* Start *

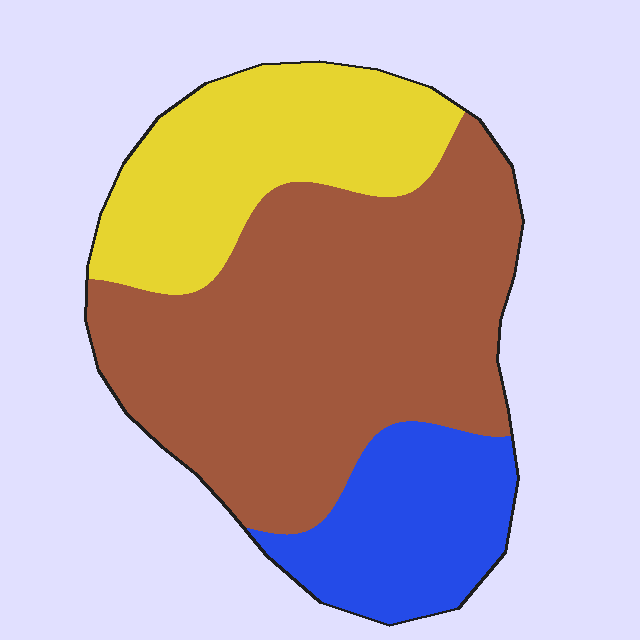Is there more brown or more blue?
Brown.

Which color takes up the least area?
Blue, at roughly 20%.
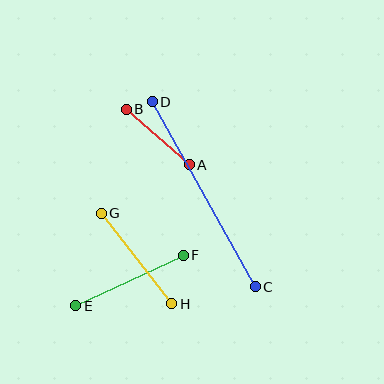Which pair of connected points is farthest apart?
Points C and D are farthest apart.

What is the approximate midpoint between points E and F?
The midpoint is at approximately (129, 281) pixels.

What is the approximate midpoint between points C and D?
The midpoint is at approximately (204, 194) pixels.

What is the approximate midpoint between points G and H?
The midpoint is at approximately (137, 258) pixels.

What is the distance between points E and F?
The distance is approximately 118 pixels.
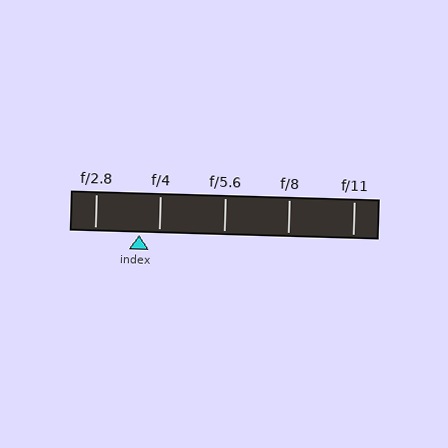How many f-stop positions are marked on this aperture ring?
There are 5 f-stop positions marked.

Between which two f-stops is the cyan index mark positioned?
The index mark is between f/2.8 and f/4.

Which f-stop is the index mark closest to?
The index mark is closest to f/4.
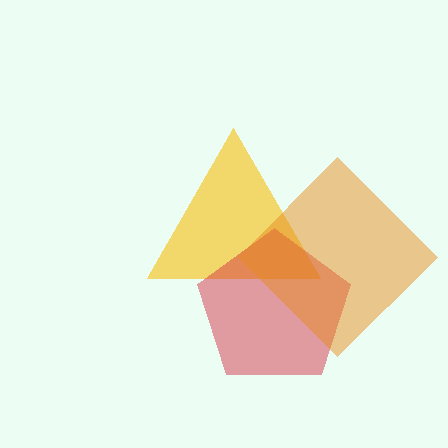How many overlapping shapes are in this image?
There are 3 overlapping shapes in the image.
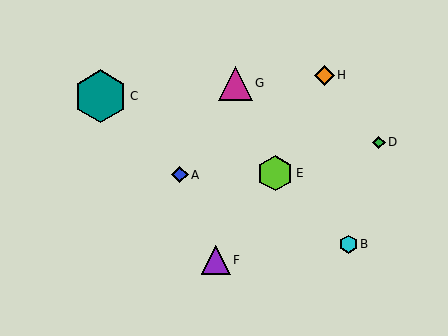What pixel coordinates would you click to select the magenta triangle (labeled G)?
Click at (235, 83) to select the magenta triangle G.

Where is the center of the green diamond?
The center of the green diamond is at (379, 142).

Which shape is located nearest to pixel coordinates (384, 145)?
The green diamond (labeled D) at (379, 142) is nearest to that location.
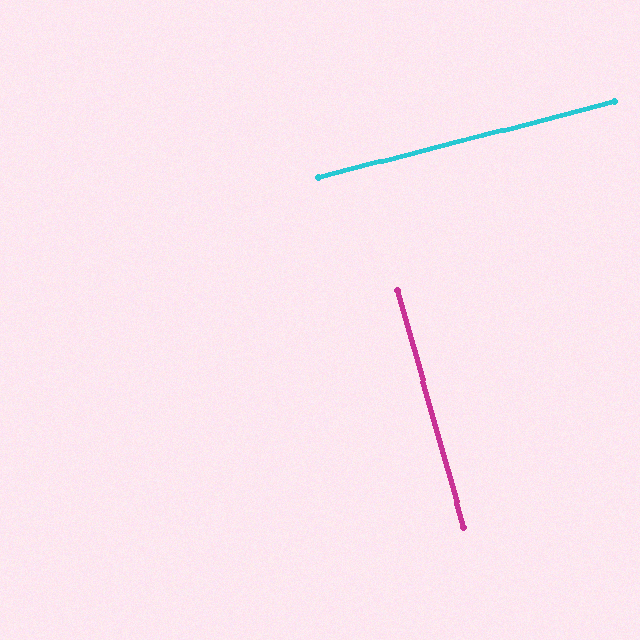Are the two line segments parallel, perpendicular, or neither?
Perpendicular — they meet at approximately 89°.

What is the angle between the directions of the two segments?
Approximately 89 degrees.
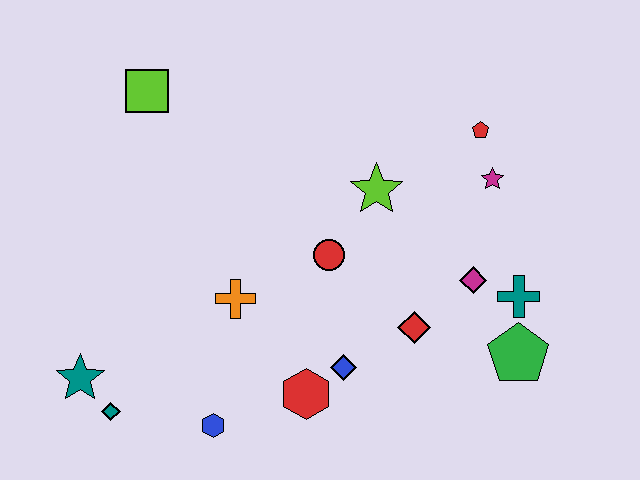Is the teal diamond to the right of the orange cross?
No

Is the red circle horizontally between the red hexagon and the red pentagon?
Yes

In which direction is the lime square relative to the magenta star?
The lime square is to the left of the magenta star.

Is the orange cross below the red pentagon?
Yes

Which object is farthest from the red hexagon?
The lime square is farthest from the red hexagon.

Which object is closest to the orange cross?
The red circle is closest to the orange cross.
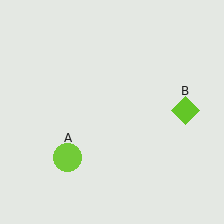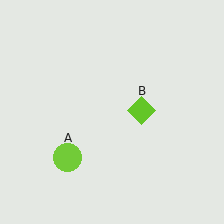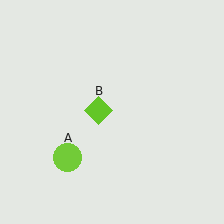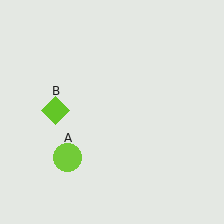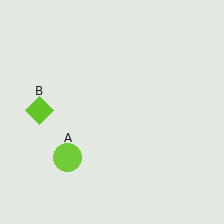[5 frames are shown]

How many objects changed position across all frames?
1 object changed position: lime diamond (object B).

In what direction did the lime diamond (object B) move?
The lime diamond (object B) moved left.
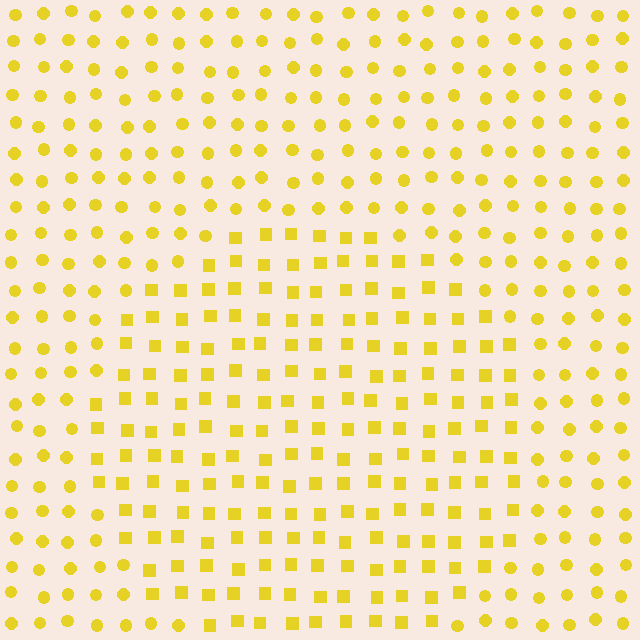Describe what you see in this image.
The image is filled with small yellow elements arranged in a uniform grid. A circle-shaped region contains squares, while the surrounding area contains circles. The boundary is defined purely by the change in element shape.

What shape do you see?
I see a circle.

* End *

EXERCISE GOAL:
Reproduce the whole listing exactly, but not the images in it.

OUTPUT OF THE TASK:
Is there more brown or more blue?
Brown.

Which color takes up the least area?
Blue, at roughly 20%.
Which pair of connected points is farthest apart?
Points C and D are farthest apart.

What is the approximate midpoint between points E and F?
The midpoint is at approximately (129, 281) pixels.

What is the approximate midpoint between points C and D?
The midpoint is at approximately (204, 194) pixels.

What is the approximate midpoint between points G and H?
The midpoint is at approximately (137, 258) pixels.

What is the distance between points E and F?
The distance is approximately 118 pixels.
How many f-stop positions are marked on this aperture ring?
There are 5 f-stop positions marked.

Between which two f-stops is the cyan index mark positioned?
The index mark is between f/2.8 and f/4.

Which f-stop is the index mark closest to?
The index mark is closest to f/4.
How many overlapping shapes are in this image?
There are 3 overlapping shapes in the image.
What pixel coordinates would you click to select the magenta triangle (labeled G)?
Click at (235, 83) to select the magenta triangle G.

Where is the center of the green diamond?
The center of the green diamond is at (379, 142).

Which shape is located nearest to pixel coordinates (384, 145)?
The green diamond (labeled D) at (379, 142) is nearest to that location.
Are the two line segments parallel, perpendicular, or neither?
Perpendicular — they meet at approximately 89°.

What is the angle between the directions of the two segments?
Approximately 89 degrees.
Is the teal diamond to the right of the orange cross?
No

Is the red circle horizontally between the red hexagon and the red pentagon?
Yes

In which direction is the lime square relative to the magenta star?
The lime square is to the left of the magenta star.

Is the orange cross below the red pentagon?
Yes

Which object is farthest from the red hexagon?
The lime square is farthest from the red hexagon.

Which object is closest to the orange cross?
The red circle is closest to the orange cross.
[5 frames are shown]

How many objects changed position across all frames?
1 object changed position: lime diamond (object B).

In what direction did the lime diamond (object B) move?
The lime diamond (object B) moved left.
Describe what you see in this image.
The image is filled with small yellow elements arranged in a uniform grid. A circle-shaped region contains squares, while the surrounding area contains circles. The boundary is defined purely by the change in element shape.

What shape do you see?
I see a circle.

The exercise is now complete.